DIRECTIONS: Each line of the listing must be transcribed exactly, except for the images, which should be excluded.

Items on figure properties:
>>>

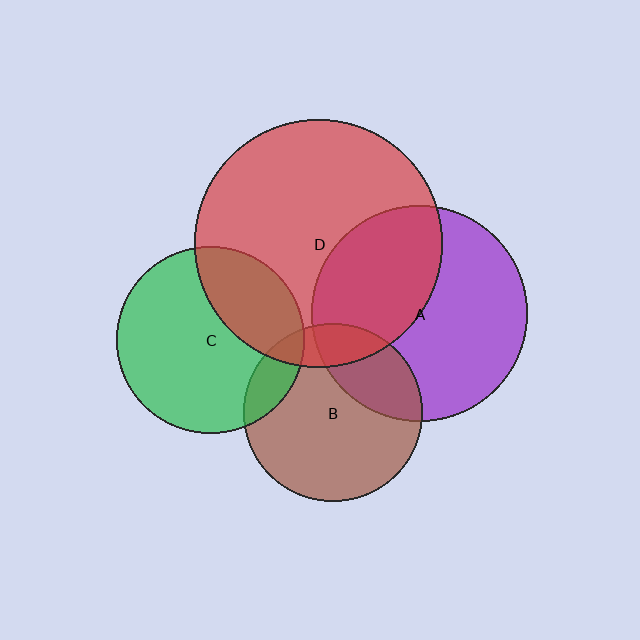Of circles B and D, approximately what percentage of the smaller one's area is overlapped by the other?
Approximately 15%.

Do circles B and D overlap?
Yes.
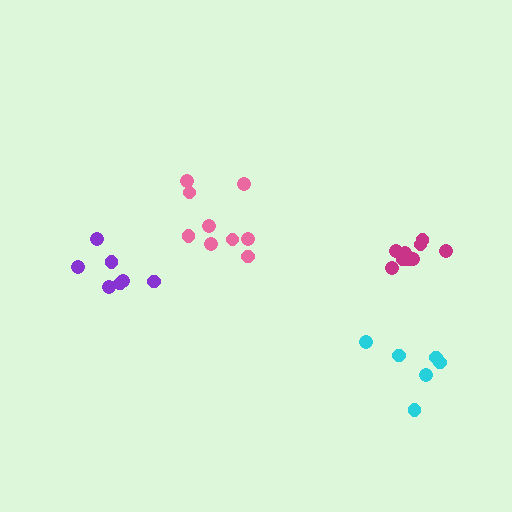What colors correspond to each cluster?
The clusters are colored: cyan, pink, purple, magenta.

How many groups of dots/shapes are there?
There are 4 groups.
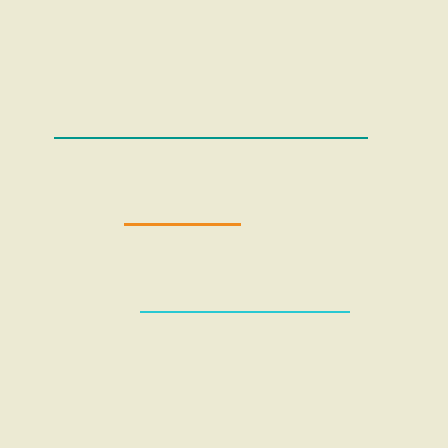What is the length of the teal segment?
The teal segment is approximately 313 pixels long.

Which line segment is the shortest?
The orange line is the shortest at approximately 117 pixels.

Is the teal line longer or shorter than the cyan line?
The teal line is longer than the cyan line.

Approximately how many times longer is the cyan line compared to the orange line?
The cyan line is approximately 1.8 times the length of the orange line.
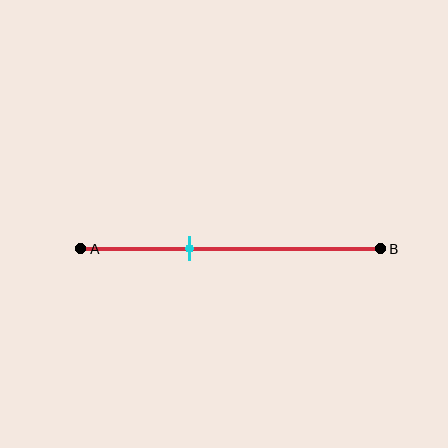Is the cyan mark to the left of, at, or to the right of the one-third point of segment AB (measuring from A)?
The cyan mark is approximately at the one-third point of segment AB.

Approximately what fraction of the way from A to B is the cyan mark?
The cyan mark is approximately 35% of the way from A to B.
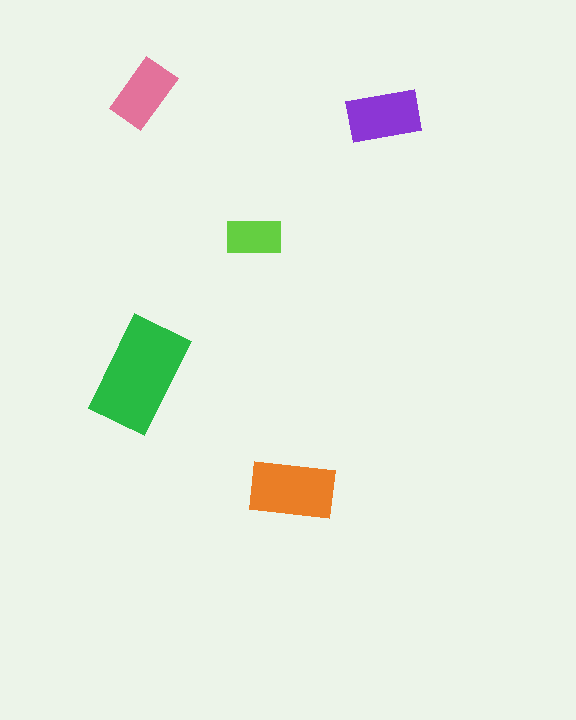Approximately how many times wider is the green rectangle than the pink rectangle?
About 1.5 times wider.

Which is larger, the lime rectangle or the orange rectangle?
The orange one.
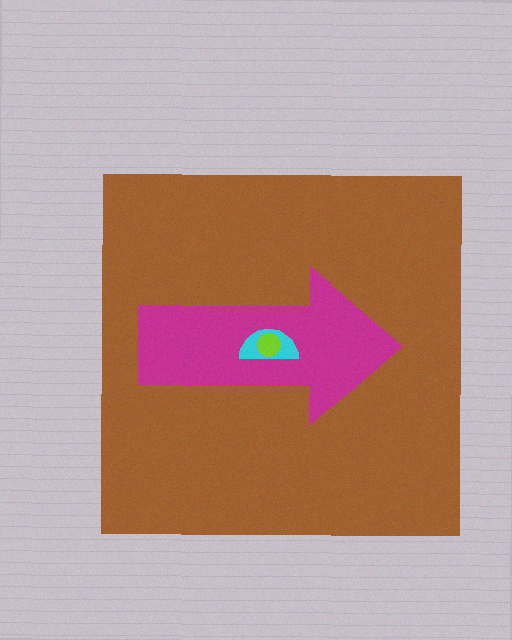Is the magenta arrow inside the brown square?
Yes.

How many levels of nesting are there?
4.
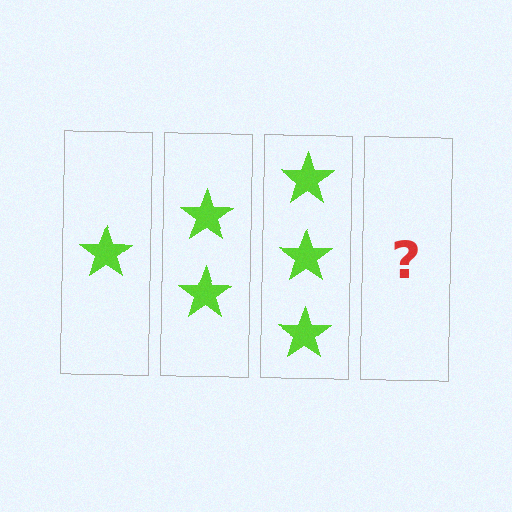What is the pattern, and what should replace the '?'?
The pattern is that each step adds one more star. The '?' should be 4 stars.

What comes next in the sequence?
The next element should be 4 stars.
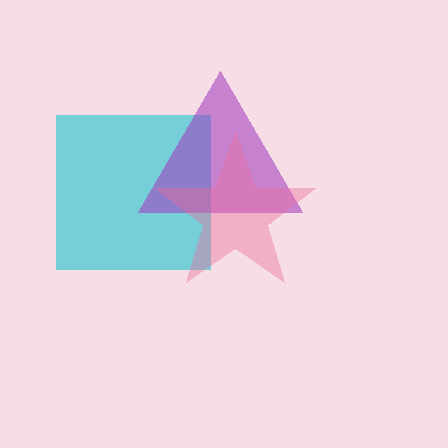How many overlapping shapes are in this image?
There are 3 overlapping shapes in the image.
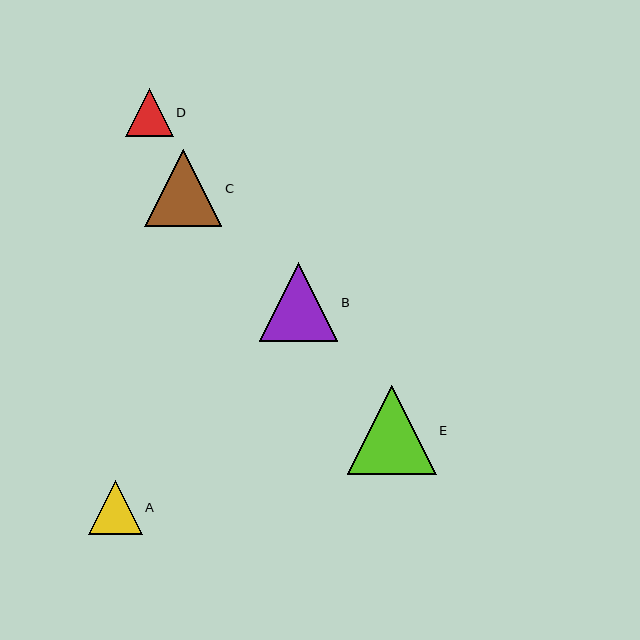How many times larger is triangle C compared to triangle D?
Triangle C is approximately 1.6 times the size of triangle D.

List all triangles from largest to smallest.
From largest to smallest: E, B, C, A, D.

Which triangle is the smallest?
Triangle D is the smallest with a size of approximately 48 pixels.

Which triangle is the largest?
Triangle E is the largest with a size of approximately 89 pixels.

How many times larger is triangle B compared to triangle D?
Triangle B is approximately 1.6 times the size of triangle D.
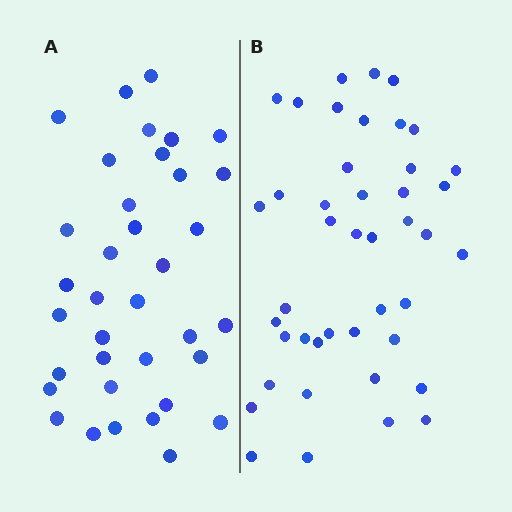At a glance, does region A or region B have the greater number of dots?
Region B (the right region) has more dots.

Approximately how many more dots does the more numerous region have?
Region B has roughly 8 or so more dots than region A.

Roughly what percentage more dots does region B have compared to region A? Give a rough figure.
About 20% more.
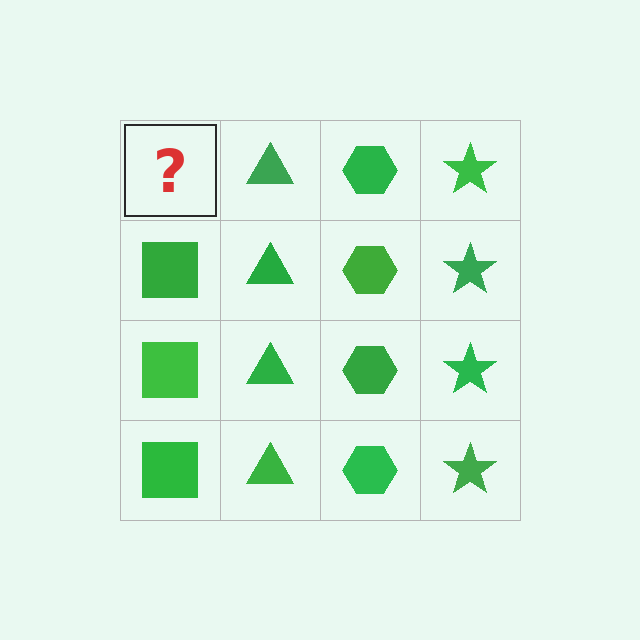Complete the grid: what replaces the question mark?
The question mark should be replaced with a green square.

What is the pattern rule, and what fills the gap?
The rule is that each column has a consistent shape. The gap should be filled with a green square.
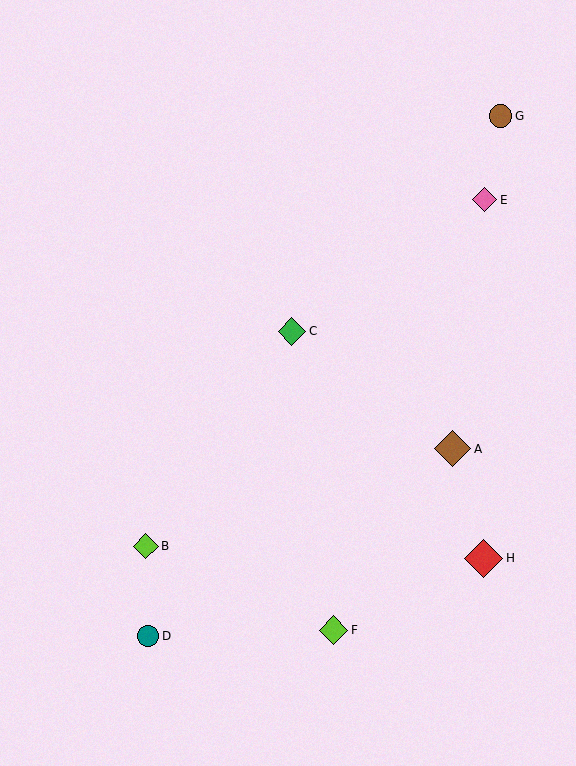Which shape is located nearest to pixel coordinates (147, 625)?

<<<

COMPLETE OUTPUT:
Of circles B and D, approximately what percentage of the smaller one's area is overlapped by the other?
Approximately 15%.

Do circles B and D overlap?
Yes.
What colors correspond to each cluster?
The clusters are colored: cyan, pink, purple, magenta.

How many groups of dots/shapes are there?
There are 4 groups.
What is the length of the teal segment?
The teal segment is approximately 313 pixels long.

Which line segment is the shortest?
The orange line is the shortest at approximately 117 pixels.

Is the teal line longer or shorter than the cyan line?
The teal line is longer than the cyan line.

Approximately how many times longer is the cyan line compared to the orange line?
The cyan line is approximately 1.8 times the length of the orange line.
Is the cyan mark to the left of, at, or to the right of the one-third point of segment AB (measuring from A)?
The cyan mark is approximately at the one-third point of segment AB.

Approximately what fraction of the way from A to B is the cyan mark?
The cyan mark is approximately 35% of the way from A to B.
Approximately how many times wider is the green rectangle than the pink rectangle?
About 1.5 times wider.

Which is larger, the lime rectangle or the orange rectangle?
The orange one.
Is the magenta arrow inside the brown square?
Yes.

How many levels of nesting are there?
4.
What is the pattern, and what should replace the '?'?
The pattern is that each step adds one more star. The '?' should be 4 stars.

What comes next in the sequence?
The next element should be 4 stars.
How many overlapping shapes are in this image?
There are 3 overlapping shapes in the image.
How many times larger is triangle C compared to triangle D?
Triangle C is approximately 1.6 times the size of triangle D.

List all triangles from largest to smallest.
From largest to smallest: E, B, C, A, D.

Which triangle is the smallest?
Triangle D is the smallest with a size of approximately 48 pixels.

Which triangle is the largest?
Triangle E is the largest with a size of approximately 89 pixels.

How many times larger is triangle B compared to triangle D?
Triangle B is approximately 1.6 times the size of triangle D.
At a glance, does region A or region B have the greater number of dots?
Region B (the right region) has more dots.

Approximately how many more dots does the more numerous region have?
Region B has roughly 8 or so more dots than region A.

Roughly what percentage more dots does region B have compared to region A? Give a rough figure.
About 20% more.
Complete the grid: what replaces the question mark?
The question mark should be replaced with a green square.

What is the pattern rule, and what fills the gap?
The rule is that each column has a consistent shape. The gap should be filled with a green square.
Which shape is located nearest to pixel coordinates (147, 625)?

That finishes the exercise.